Task brief: Could you return the full listing, every line exactly as given?
++++++++
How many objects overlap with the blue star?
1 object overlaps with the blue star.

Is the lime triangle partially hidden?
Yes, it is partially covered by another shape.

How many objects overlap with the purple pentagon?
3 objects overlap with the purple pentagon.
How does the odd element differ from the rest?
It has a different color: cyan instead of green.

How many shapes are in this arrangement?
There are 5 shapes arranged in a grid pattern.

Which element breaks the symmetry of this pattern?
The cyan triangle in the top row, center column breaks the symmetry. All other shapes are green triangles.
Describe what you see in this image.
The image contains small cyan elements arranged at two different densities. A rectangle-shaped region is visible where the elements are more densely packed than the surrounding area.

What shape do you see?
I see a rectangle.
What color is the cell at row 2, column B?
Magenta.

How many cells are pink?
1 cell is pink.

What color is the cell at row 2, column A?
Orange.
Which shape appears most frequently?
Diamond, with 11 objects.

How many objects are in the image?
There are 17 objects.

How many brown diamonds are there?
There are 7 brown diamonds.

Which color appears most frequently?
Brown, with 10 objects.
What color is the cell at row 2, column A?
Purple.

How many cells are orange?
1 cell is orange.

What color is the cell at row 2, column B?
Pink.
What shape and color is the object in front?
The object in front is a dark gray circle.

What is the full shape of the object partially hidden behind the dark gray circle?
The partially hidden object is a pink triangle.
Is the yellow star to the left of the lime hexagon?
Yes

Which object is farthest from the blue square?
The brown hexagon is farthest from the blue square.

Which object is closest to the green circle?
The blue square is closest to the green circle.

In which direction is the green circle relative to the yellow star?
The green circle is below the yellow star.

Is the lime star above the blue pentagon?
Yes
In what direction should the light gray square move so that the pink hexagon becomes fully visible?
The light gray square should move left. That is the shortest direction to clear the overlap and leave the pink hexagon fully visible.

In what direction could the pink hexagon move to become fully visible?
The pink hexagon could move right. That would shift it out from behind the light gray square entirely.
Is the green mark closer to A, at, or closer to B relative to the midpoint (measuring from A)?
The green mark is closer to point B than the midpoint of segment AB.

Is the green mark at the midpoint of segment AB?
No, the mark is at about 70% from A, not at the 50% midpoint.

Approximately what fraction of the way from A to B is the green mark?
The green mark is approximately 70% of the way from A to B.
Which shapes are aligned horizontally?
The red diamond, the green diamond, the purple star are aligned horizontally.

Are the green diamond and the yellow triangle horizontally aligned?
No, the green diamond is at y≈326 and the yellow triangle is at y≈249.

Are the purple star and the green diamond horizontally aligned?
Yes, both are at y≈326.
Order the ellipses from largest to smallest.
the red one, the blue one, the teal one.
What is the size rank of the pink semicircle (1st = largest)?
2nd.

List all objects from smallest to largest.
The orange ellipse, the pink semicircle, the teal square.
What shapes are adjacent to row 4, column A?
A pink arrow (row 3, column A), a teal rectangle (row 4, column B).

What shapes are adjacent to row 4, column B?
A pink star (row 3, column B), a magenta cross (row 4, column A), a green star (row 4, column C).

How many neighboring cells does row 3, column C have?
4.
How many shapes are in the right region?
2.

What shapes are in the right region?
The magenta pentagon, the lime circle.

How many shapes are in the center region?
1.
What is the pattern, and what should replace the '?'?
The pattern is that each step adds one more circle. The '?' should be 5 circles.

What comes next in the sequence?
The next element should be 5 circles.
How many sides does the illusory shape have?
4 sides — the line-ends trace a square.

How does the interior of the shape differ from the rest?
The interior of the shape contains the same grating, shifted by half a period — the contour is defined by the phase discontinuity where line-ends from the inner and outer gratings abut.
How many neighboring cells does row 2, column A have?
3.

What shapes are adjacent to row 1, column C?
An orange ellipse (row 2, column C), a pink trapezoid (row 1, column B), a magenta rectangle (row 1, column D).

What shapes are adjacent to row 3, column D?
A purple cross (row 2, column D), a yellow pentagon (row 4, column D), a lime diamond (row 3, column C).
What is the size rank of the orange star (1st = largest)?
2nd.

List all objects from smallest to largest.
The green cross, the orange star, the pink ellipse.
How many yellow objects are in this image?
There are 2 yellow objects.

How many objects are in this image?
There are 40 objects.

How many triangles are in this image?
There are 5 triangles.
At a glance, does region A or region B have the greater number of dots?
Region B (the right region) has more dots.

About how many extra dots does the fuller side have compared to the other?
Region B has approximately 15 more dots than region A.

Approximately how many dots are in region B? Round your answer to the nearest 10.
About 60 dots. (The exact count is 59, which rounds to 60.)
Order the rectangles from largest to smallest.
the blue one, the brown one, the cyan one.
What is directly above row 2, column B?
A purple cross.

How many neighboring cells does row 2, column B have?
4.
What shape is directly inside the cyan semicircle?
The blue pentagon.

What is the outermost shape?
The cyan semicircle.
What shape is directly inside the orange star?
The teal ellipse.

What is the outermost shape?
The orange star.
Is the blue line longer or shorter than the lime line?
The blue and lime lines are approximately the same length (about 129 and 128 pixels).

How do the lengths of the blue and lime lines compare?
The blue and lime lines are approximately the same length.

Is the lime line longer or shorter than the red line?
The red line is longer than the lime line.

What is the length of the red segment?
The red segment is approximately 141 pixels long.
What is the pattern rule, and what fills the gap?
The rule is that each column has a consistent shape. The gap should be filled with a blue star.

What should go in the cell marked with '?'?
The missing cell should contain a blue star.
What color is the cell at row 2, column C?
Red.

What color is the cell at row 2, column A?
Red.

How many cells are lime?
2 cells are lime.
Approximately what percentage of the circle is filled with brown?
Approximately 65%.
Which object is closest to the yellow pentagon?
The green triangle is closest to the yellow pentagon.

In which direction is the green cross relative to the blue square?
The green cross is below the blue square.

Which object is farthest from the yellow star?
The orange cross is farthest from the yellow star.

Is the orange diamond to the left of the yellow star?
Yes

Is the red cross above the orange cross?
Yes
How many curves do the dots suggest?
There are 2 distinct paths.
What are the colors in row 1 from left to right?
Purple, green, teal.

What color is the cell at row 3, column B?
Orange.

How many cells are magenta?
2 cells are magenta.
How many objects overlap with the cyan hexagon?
++++++++
Answer box:
How many objects overlap with the blue star?
1 object overlaps with the blue star.

Is the lime triangle partially hidden?
Yes, it is partially covered by another shape.

How many objects overlap with the purple pentagon?
3 objects overlap with the purple pentagon.
How does the odd element differ from the rest?
It has a different color: cyan instead of green.

How many shapes are in this arrangement?
There are 5 shapes arranged in a grid pattern.

Which element breaks the symmetry of this pattern?
The cyan triangle in the top row, center column breaks the symmetry. All other shapes are green triangles.
Describe what you see in this image.
The image contains small cyan elements arranged at two different densities. A rectangle-shaped region is visible where the elements are more densely packed than the surrounding area.

What shape do you see?
I see a rectangle.
What color is the cell at row 2, column B?
Magenta.

How many cells are pink?
1 cell is pink.

What color is the cell at row 2, column A?
Orange.
Which shape appears most frequently?
Diamond, with 11 objects.

How many objects are in the image?
There are 17 objects.

How many brown diamonds are there?
There are 7 brown diamonds.

Which color appears most frequently?
Brown, with 10 objects.
What color is the cell at row 2, column A?
Purple.

How many cells are orange?
1 cell is orange.

What color is the cell at row 2, column B?
Pink.
What shape and color is the object in front?
The object in front is a dark gray circle.

What is the full shape of the object partially hidden behind the dark gray circle?
The partially hidden object is a pink triangle.
Is the yellow star to the left of the lime hexagon?
Yes

Which object is farthest from the blue square?
The brown hexagon is farthest from the blue square.

Which object is closest to the green circle?
The blue square is closest to the green circle.

In which direction is the green circle relative to the yellow star?
The green circle is below the yellow star.

Is the lime star above the blue pentagon?
Yes
In what direction should the light gray square move so that the pink hexagon becomes fully visible?
The light gray square should move left. That is the shortest direction to clear the overlap and leave the pink hexagon fully visible.

In what direction could the pink hexagon move to become fully visible?
The pink hexagon could move right. That would shift it out from behind the light gray square entirely.
Is the green mark closer to A, at, or closer to B relative to the midpoint (measuring from A)?
The green mark is closer to point B than the midpoint of segment AB.

Is the green mark at the midpoint of segment AB?
No, the mark is at about 70% from A, not at the 50% midpoint.

Approximately what fraction of the way from A to B is the green mark?
The green mark is approximately 70% of the way from A to B.
Which shapes are aligned horizontally?
The red diamond, the green diamond, the purple star are aligned horizontally.

Are the green diamond and the yellow triangle horizontally aligned?
No, the green diamond is at y≈326 and the yellow triangle is at y≈249.

Are the purple star and the green diamond horizontally aligned?
Yes, both are at y≈326.
Order the ellipses from largest to smallest.
the red one, the blue one, the teal one.
What is the size rank of the pink semicircle (1st = largest)?
2nd.

List all objects from smallest to largest.
The orange ellipse, the pink semicircle, the teal square.
What shapes are adjacent to row 4, column A?
A pink arrow (row 3, column A), a teal rectangle (row 4, column B).

What shapes are adjacent to row 4, column B?
A pink star (row 3, column B), a magenta cross (row 4, column A), a green star (row 4, column C).

How many neighboring cells does row 3, column C have?
4.
How many shapes are in the right region?
2.

What shapes are in the right region?
The magenta pentagon, the lime circle.

How many shapes are in the center region?
1.
What is the pattern, and what should replace the '?'?
The pattern is that each step adds one more circle. The '?' should be 5 circles.

What comes next in the sequence?
The next element should be 5 circles.
How many sides does the illusory shape have?
4 sides — the line-ends trace a square.

How does the interior of the shape differ from the rest?
The interior of the shape contains the same grating, shifted by half a period — the contour is defined by the phase discontinuity where line-ends from the inner and outer gratings abut.
How many neighboring cells does row 2, column A have?
3.

What shapes are adjacent to row 1, column C?
An orange ellipse (row 2, column C), a pink trapezoid (row 1, column B), a magenta rectangle (row 1, column D).

What shapes are adjacent to row 3, column D?
A purple cross (row 2, column D), a yellow pentagon (row 4, column D), a lime diamond (row 3, column C).
What is the size rank of the orange star (1st = largest)?
2nd.

List all objects from smallest to largest.
The green cross, the orange star, the pink ellipse.
How many yellow objects are in this image?
There are 2 yellow objects.

How many objects are in this image?
There are 40 objects.

How many triangles are in this image?
There are 5 triangles.
At a glance, does region A or region B have the greater number of dots?
Region B (the right region) has more dots.

About how many extra dots does the fuller side have compared to the other?
Region B has approximately 15 more dots than region A.

Approximately how many dots are in region B? Round your answer to the nearest 10.
About 60 dots. (The exact count is 59, which rounds to 60.)
Order the rectangles from largest to smallest.
the blue one, the brown one, the cyan one.
What is directly above row 2, column B?
A purple cross.

How many neighboring cells does row 2, column B have?
4.
What shape is directly inside the cyan semicircle?
The blue pentagon.

What is the outermost shape?
The cyan semicircle.
What shape is directly inside the orange star?
The teal ellipse.

What is the outermost shape?
The orange star.
Is the blue line longer or shorter than the lime line?
The blue and lime lines are approximately the same length (about 129 and 128 pixels).

How do the lengths of the blue and lime lines compare?
The blue and lime lines are approximately the same length.

Is the lime line longer or shorter than the red line?
The red line is longer than the lime line.

What is the length of the red segment?
The red segment is approximately 141 pixels long.
What is the pattern rule, and what fills the gap?
The rule is that each column has a consistent shape. The gap should be filled with a blue star.

What should go in the cell marked with '?'?
The missing cell should contain a blue star.
What color is the cell at row 2, column C?
Red.

What color is the cell at row 2, column A?
Red.

How many cells are lime?
2 cells are lime.
Approximately what percentage of the circle is filled with brown?
Approximately 65%.
Which object is closest to the yellow pentagon?
The green triangle is closest to the yellow pentagon.

In which direction is the green cross relative to the blue square?
The green cross is below the blue square.

Which object is farthest from the yellow star?
The orange cross is farthest from the yellow star.

Is the orange diamond to the left of the yellow star?
Yes

Is the red cross above the orange cross?
Yes
How many curves do the dots suggest?
There are 2 distinct paths.
What are the colors in row 1 from left to right?
Purple, green, teal.

What color is the cell at row 3, column B?
Orange.

How many cells are magenta?
2 cells are magenta.
How many objects overlap with the cyan hexagon?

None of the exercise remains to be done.